### [Input]

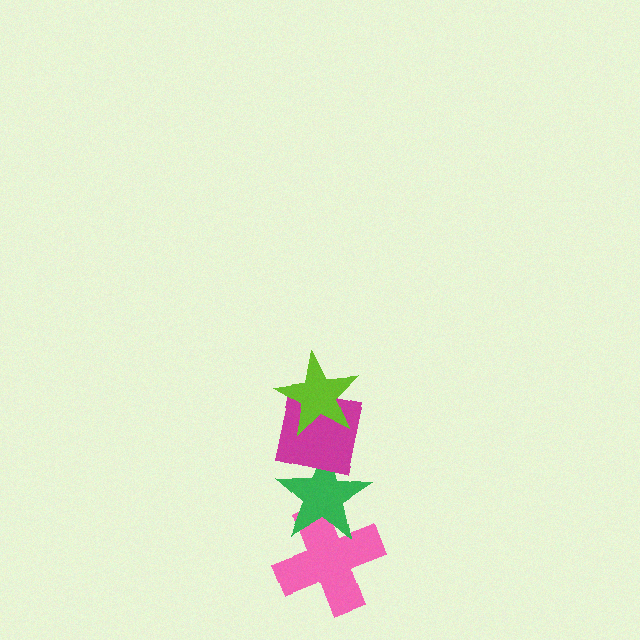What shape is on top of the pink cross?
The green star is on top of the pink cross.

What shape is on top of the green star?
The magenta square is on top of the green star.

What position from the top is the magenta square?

--

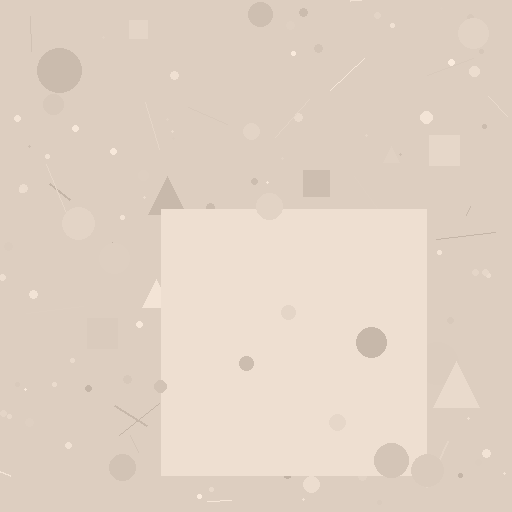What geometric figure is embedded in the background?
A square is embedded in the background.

### [Goal]
Repeat exactly the lines above, from the line that contains "What shape is on top of the pink cross?" down through the line that contains "What position from". Include both of those lines and none of the pictures.

### [Response to this exercise]
What shape is on top of the pink cross?
The green star is on top of the pink cross.

What shape is on top of the green star?
The magenta square is on top of the green star.

What position from the top is the magenta square?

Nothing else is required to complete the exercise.